Quote the lines exactly, starting with the line that contains "List all objects from smallest to largest." and ending with the line that contains "What is the", and leave out all other lines.
[begin EXCERPTED RECORDS]
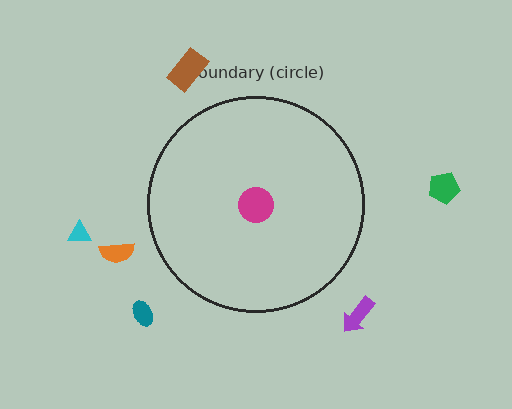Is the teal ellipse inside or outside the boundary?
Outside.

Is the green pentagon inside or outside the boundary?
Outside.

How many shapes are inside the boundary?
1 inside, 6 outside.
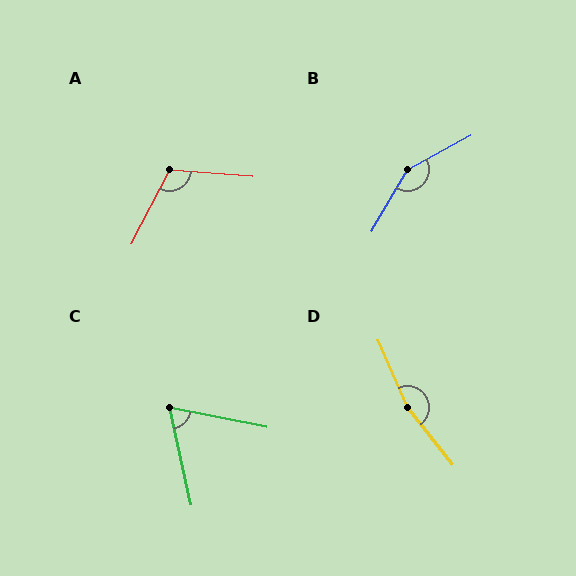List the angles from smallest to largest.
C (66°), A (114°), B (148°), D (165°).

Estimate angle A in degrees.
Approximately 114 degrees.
[end EXCERPTED RECORDS]
[begin EXCERPTED RECORDS]
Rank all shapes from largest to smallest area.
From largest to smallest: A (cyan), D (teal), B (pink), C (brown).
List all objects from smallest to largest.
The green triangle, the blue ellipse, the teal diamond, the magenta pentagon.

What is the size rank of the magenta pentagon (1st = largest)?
[end EXCERPTED RECORDS]
[begin EXCERPTED RECORDS]
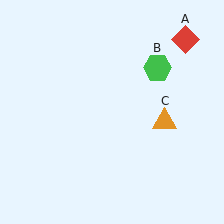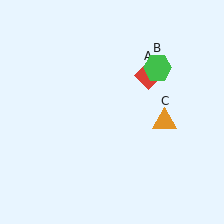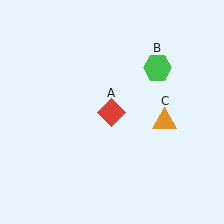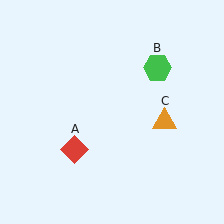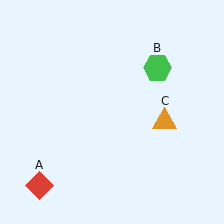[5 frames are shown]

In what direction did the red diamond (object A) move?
[end EXCERPTED RECORDS]
## SOLVED PROBLEM
List all objects from smallest to largest.
The green triangle, the blue ellipse, the teal diamond, the magenta pentagon.

What is the size rank of the magenta pentagon (1st = largest)?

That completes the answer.